## Records shown
*-*-*

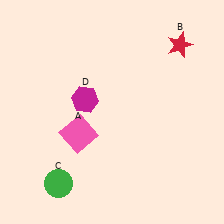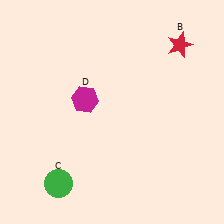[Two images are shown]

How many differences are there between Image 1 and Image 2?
There is 1 difference between the two images.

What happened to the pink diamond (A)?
The pink diamond (A) was removed in Image 2. It was in the bottom-left area of Image 1.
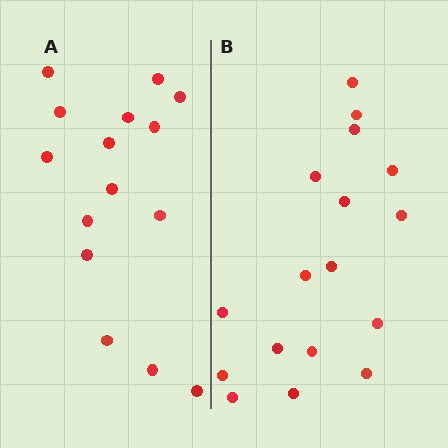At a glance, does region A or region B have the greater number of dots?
Region B (the right region) has more dots.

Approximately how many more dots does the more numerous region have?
Region B has just a few more — roughly 2 or 3 more dots than region A.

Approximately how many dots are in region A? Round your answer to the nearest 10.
About 20 dots. (The exact count is 15, which rounds to 20.)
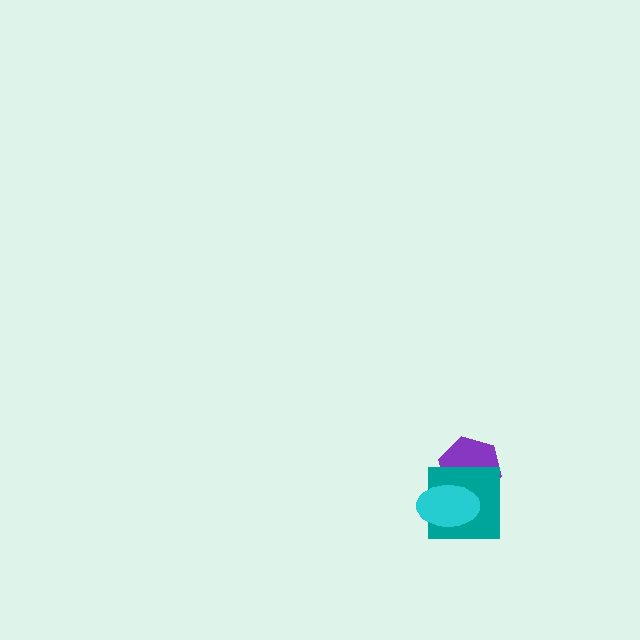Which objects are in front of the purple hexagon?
2 objects cover part of the purple hexagon: the teal square and the cyan ellipse.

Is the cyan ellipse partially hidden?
No, no other shape covers it.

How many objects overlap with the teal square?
2 objects overlap with the teal square.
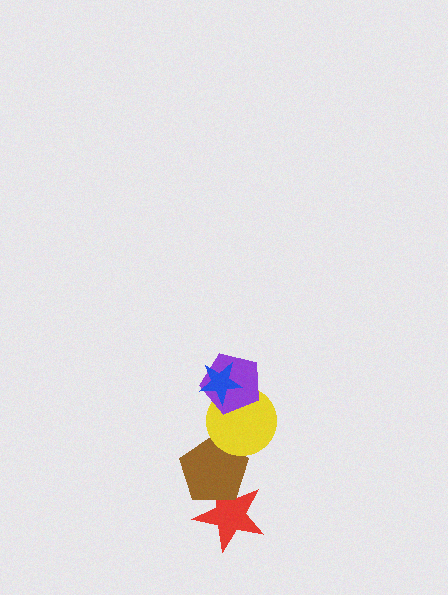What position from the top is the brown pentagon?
The brown pentagon is 4th from the top.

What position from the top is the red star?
The red star is 5th from the top.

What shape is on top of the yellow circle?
The purple pentagon is on top of the yellow circle.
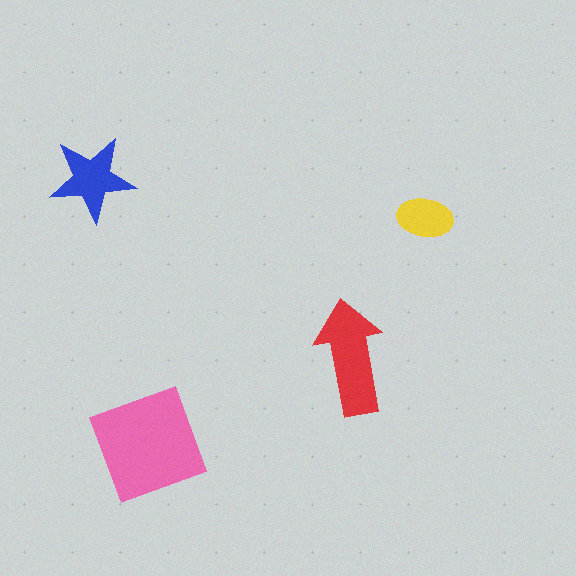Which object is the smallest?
The yellow ellipse.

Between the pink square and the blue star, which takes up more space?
The pink square.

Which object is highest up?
The blue star is topmost.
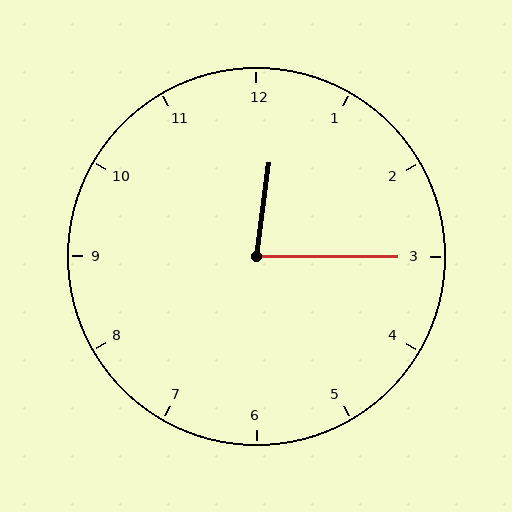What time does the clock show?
12:15.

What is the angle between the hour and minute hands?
Approximately 82 degrees.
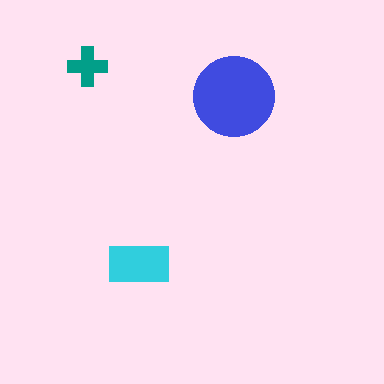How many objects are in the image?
There are 3 objects in the image.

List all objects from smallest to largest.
The teal cross, the cyan rectangle, the blue circle.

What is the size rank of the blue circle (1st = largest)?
1st.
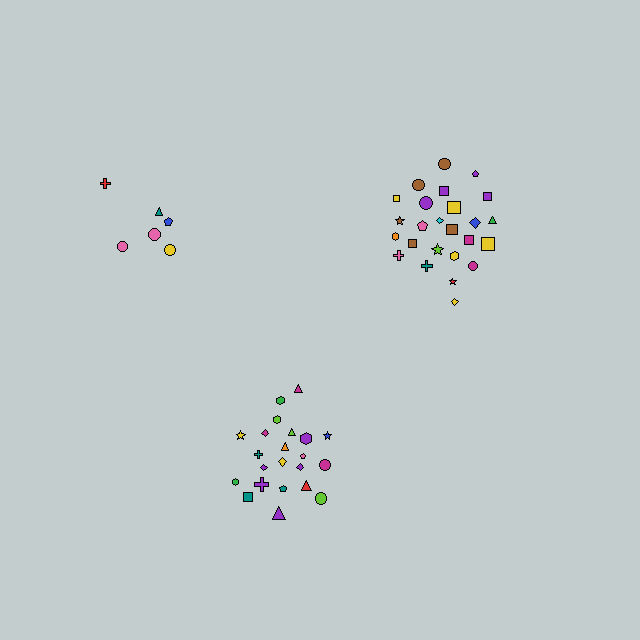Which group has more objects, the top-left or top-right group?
The top-right group.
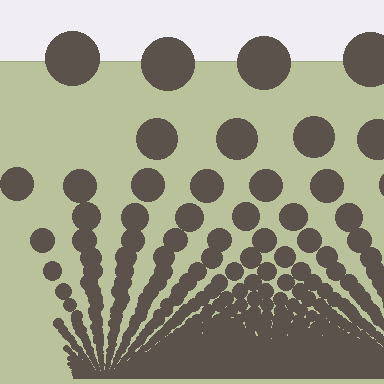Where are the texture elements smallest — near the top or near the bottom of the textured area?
Near the bottom.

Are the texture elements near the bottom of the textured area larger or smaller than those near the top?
Smaller. The gradient is inverted — elements near the bottom are smaller and denser.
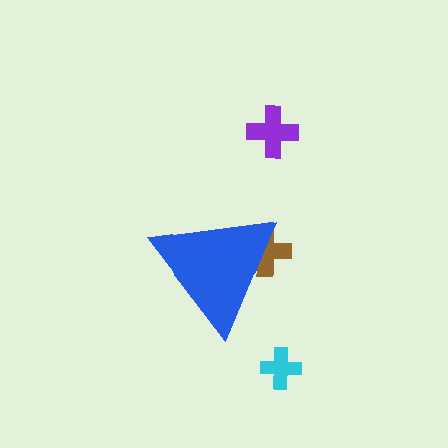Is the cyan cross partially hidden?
No, the cyan cross is fully visible.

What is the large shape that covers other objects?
A blue triangle.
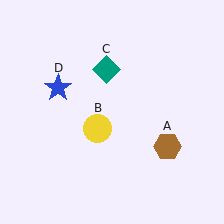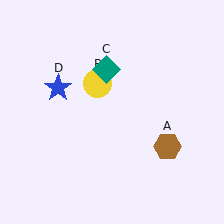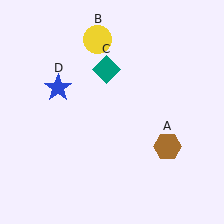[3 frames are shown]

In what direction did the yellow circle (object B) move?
The yellow circle (object B) moved up.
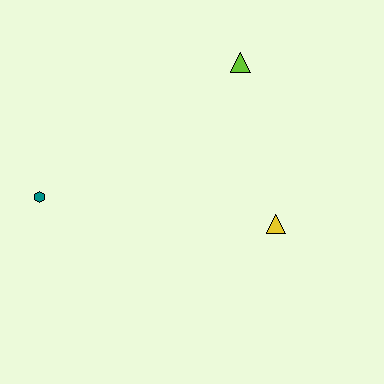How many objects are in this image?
There are 3 objects.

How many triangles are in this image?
There are 2 triangles.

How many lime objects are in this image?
There is 1 lime object.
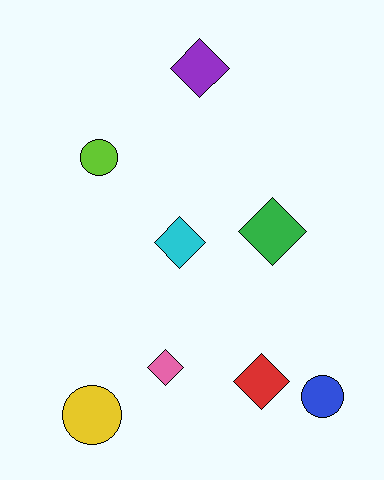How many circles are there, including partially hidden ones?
There are 3 circles.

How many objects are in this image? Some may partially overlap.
There are 8 objects.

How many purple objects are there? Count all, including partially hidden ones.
There is 1 purple object.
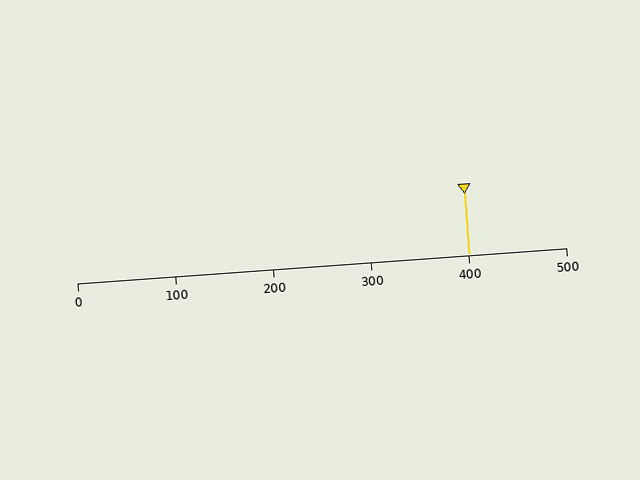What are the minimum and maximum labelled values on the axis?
The axis runs from 0 to 500.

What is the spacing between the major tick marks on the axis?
The major ticks are spaced 100 apart.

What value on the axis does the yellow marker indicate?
The marker indicates approximately 400.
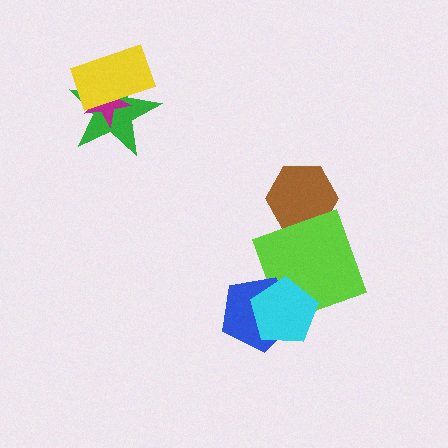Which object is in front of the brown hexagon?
The lime square is in front of the brown hexagon.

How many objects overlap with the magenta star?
2 objects overlap with the magenta star.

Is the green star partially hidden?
Yes, it is partially covered by another shape.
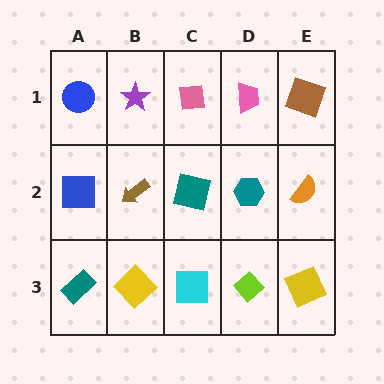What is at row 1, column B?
A purple star.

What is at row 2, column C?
A teal square.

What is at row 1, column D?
A pink trapezoid.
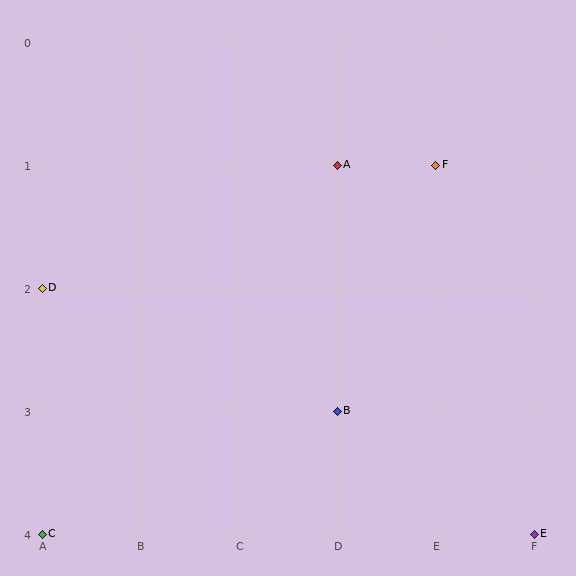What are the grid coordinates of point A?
Point A is at grid coordinates (D, 1).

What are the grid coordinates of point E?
Point E is at grid coordinates (F, 4).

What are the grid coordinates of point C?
Point C is at grid coordinates (A, 4).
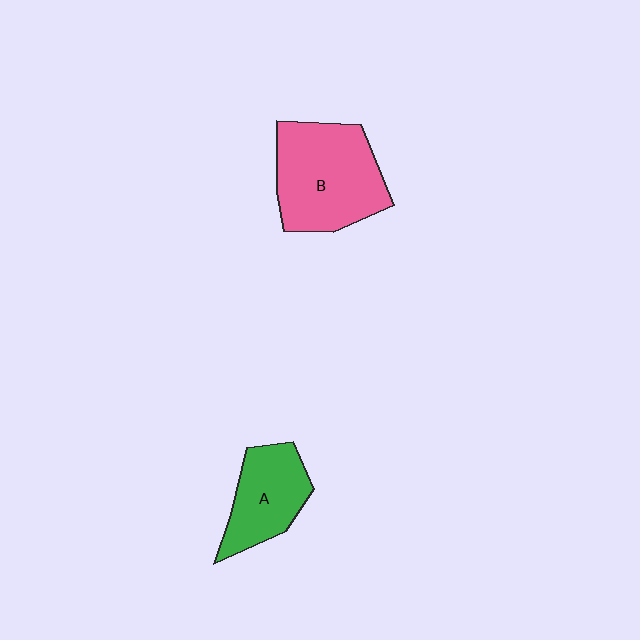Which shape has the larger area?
Shape B (pink).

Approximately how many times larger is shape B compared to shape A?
Approximately 1.6 times.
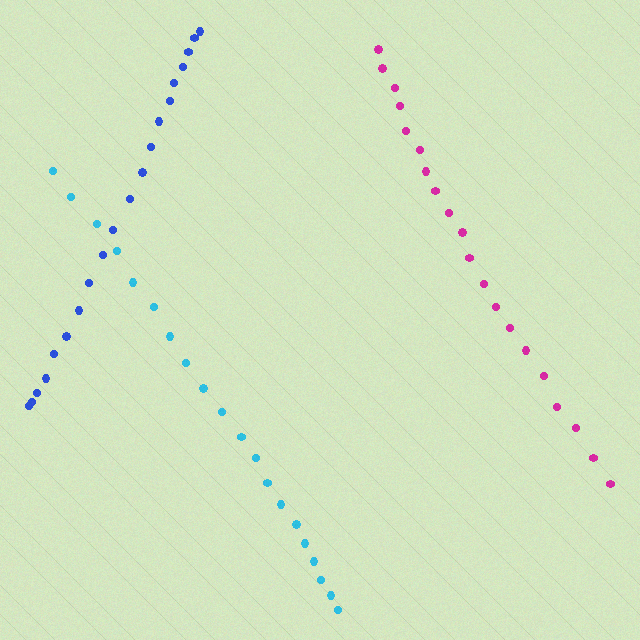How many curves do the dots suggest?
There are 3 distinct paths.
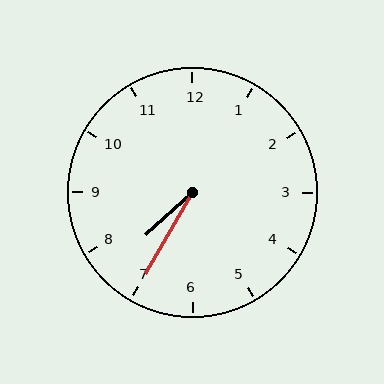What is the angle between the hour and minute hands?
Approximately 18 degrees.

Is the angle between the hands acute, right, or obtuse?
It is acute.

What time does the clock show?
7:35.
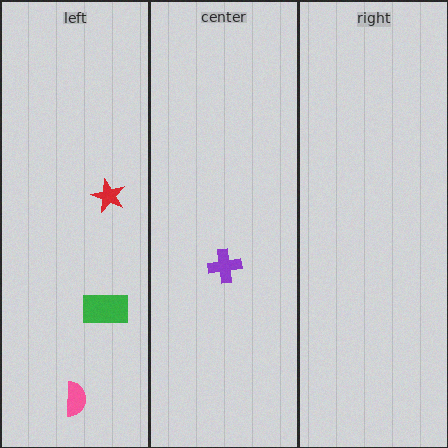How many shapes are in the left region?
3.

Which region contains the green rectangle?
The left region.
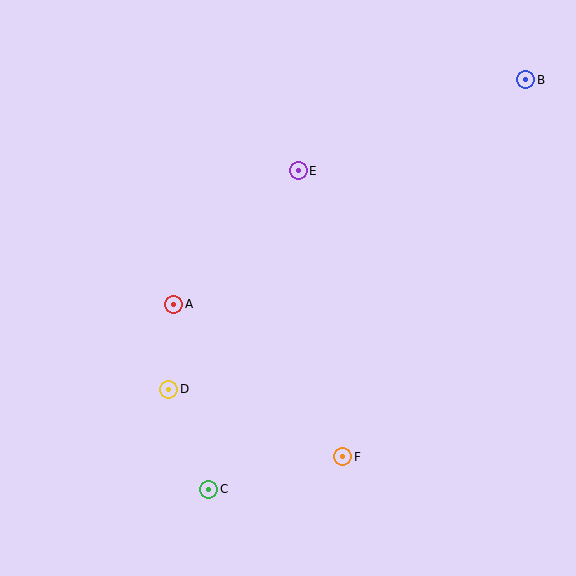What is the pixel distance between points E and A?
The distance between E and A is 182 pixels.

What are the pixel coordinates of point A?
Point A is at (174, 304).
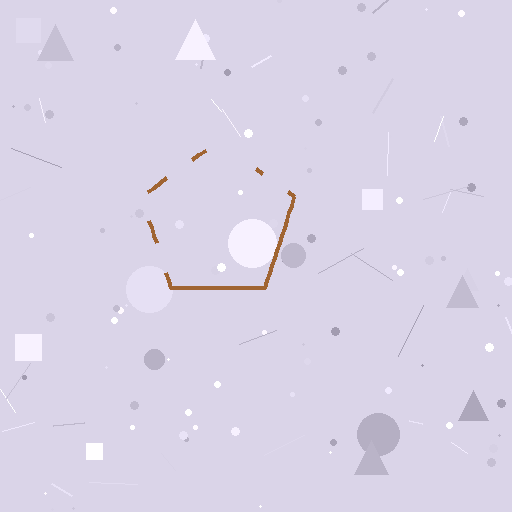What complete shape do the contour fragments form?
The contour fragments form a pentagon.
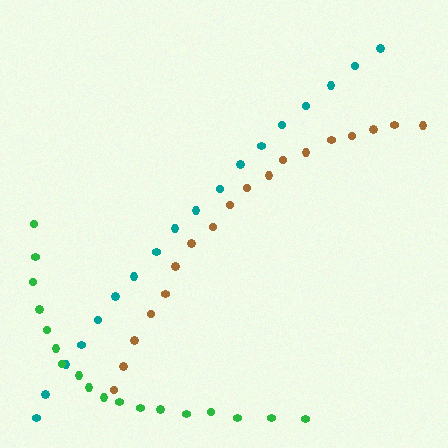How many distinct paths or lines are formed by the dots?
There are 3 distinct paths.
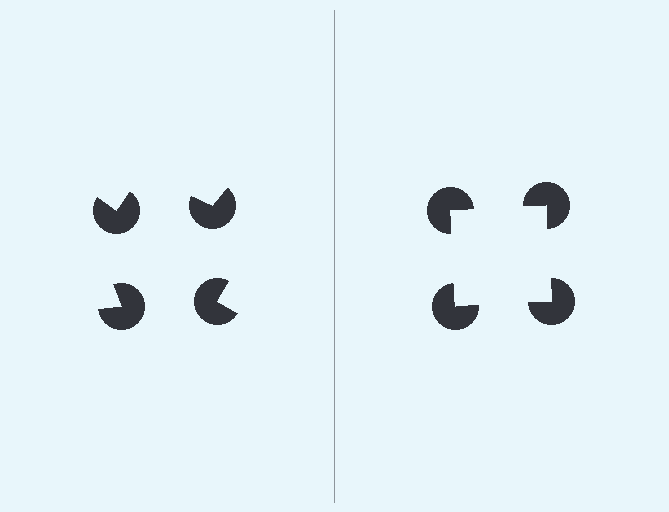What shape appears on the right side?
An illusory square.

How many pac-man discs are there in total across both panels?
8 — 4 on each side.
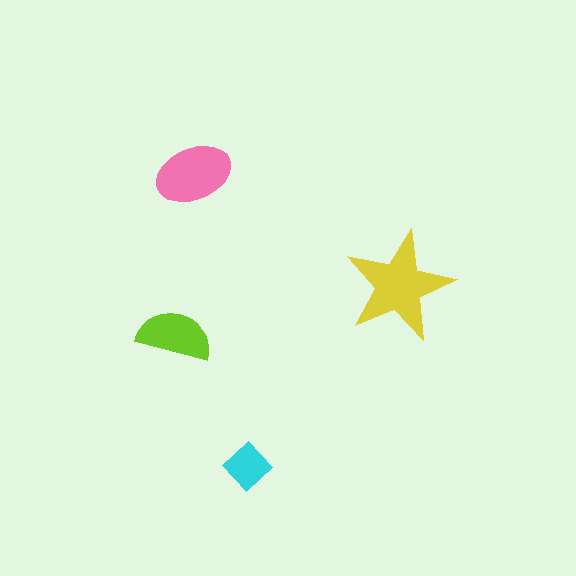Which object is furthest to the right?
The yellow star is rightmost.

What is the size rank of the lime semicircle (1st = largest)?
3rd.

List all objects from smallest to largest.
The cyan diamond, the lime semicircle, the pink ellipse, the yellow star.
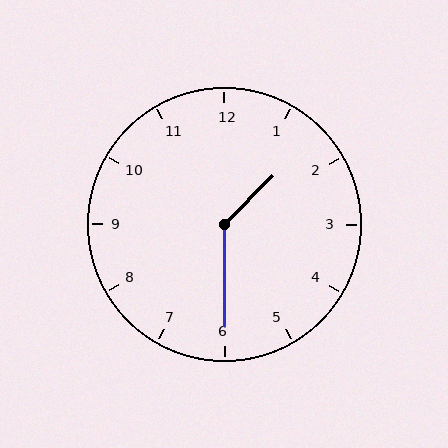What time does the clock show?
1:30.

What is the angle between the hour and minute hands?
Approximately 135 degrees.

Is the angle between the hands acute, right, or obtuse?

*-*-*

## Requirements
Leave the images out, please, and restate each line word for word.

## Solved problem
[Two images are shown]

How many differences are there between Image 1 and Image 2?
There is 1 difference between the two images.

What happened to the pink diamond (A)?
The pink diamond (A) was removed in Image 2. It was in the bottom-left area of Image 1.
At a glance, does region A or region B have the greater number of dots?
Region B (the right region) has more dots.

Approximately how many more dots does the more numerous region have?
Region B has just a few more — roughly 2 or 3 more dots than region A.

Approximately how many dots are in region A? Round your answer to the nearest 10.
About 20 dots. (The exact count is 15, which rounds to 20.)
Which objects are in front of the purple hexagon?
2 objects cover part of the purple hexagon: the teal square and the cyan ellipse.

Is the cyan ellipse partially hidden?
No, no other shape covers it.

How many objects overlap with the teal square?
2 objects overlap with the teal square.
What position from the top is the brown pentagon?
The brown pentagon is 4th from the top.

What position from the top is the red star?
The red star is 5th from the top.

What shape is on top of the yellow circle?
The purple pentagon is on top of the yellow circle.
Which object is the smallest?
The yellow ellipse.

Between the pink square and the blue star, which takes up more space?
The pink square.

Which object is highest up?
The blue star is topmost.
What time does the clock show?
12:15.

What is the angle between the hour and minute hands?
Approximately 82 degrees.
How many objects are in the image?
There are 3 objects in the image.

List all objects from smallest to largest.
The teal cross, the cyan rectangle, the blue circle.

What is the size rank of the blue circle (1st = largest)?
1st.
Which group has more objects, the top-left or top-right group?
The top-right group.
Where are the texture elements smallest — near the top or near the bottom of the textured area?
Near the bottom.

Are the texture elements near the bottom of the textured area larger or smaller than those near the top?
Smaller. The gradient is inverted — elements near the bottom are smaller and denser.
Is the cyan cross partially hidden?
No, the cyan cross is fully visible.

What is the large shape that covers other objects?
A blue triangle.
[3 frames are shown]

In what direction did the yellow circle (object B) move?
The yellow circle (object B) moved up.
How many objects are in this image?
There are 3 objects.

How many triangles are in this image?
There are 2 triangles.

How many lime objects are in this image?
There is 1 lime object.
How many circles are there, including partially hidden ones?
There are 3 circles.

How many objects are in this image? Some may partially overlap.
There are 8 objects.

How many purple objects are there? Count all, including partially hidden ones.
There is 1 purple object.
What are the minimum and maximum labelled values on the axis?
The axis runs from 0 to 500.

What is the spacing between the major tick marks on the axis?
The major ticks are spaced 100 apart.

What value on the axis does the yellow marker indicate?
The marker indicates approximately 400.
Which object is in front of the brown hexagon?
The lime square is in front of the brown hexagon.

How many objects overlap with the magenta star?
2 objects overlap with the magenta star.

Is the green star partially hidden?
Yes, it is partially covered by another shape.
What is at row 1, column B?
A purple star.

What is at row 2, column C?
A teal square.

What is at row 1, column D?
A pink trapezoid.
What are the grid coordinates of point A?
Point A is at grid coordinates (D, 1).

What are the grid coordinates of point E?
Point E is at grid coordinates (F, 4).

What are the grid coordinates of point C?
Point C is at grid coordinates (A, 4).
Which shape has the larger area?
Shape B (pink).

Approximately how many times larger is shape B compared to shape A?
Approximately 1.6 times.
How many curves do the dots suggest?
There are 3 distinct paths.
What is the angle between the hour and minute hands?
Approximately 18 degrees.

Is the angle between the hands acute, right, or obtuse?
It is acute.

What time does the clock show?
7:35.
How many shapes are in the left region?
3.

Which region contains the green rectangle?
The left region.
What is the pixel distance between points E and A?
The distance between E and A is 182 pixels.

What are the pixel coordinates of point A?
Point A is at (174, 304).
What complete shape do the contour fragments form?
The contour fragments form a pentagon.
How many distinct paths or lines are formed by the dots?
There are 3 distinct paths.
What shape appears on the right side?
An illusory square.

How many pac-man discs are there in total across both panels?
8 — 4 on each side.
Which object is furthest to the right?
The yellow star is rightmost.

What is the size rank of the lime semicircle (1st = largest)?
3rd.

List all objects from smallest to largest.
The cyan diamond, the lime semicircle, the pink ellipse, the yellow star.
What time does the clock show?
1:30.

What is the angle between the hour and minute hands?
Approximately 135 degrees.

Is the angle between the hands acute, right, or obtuse?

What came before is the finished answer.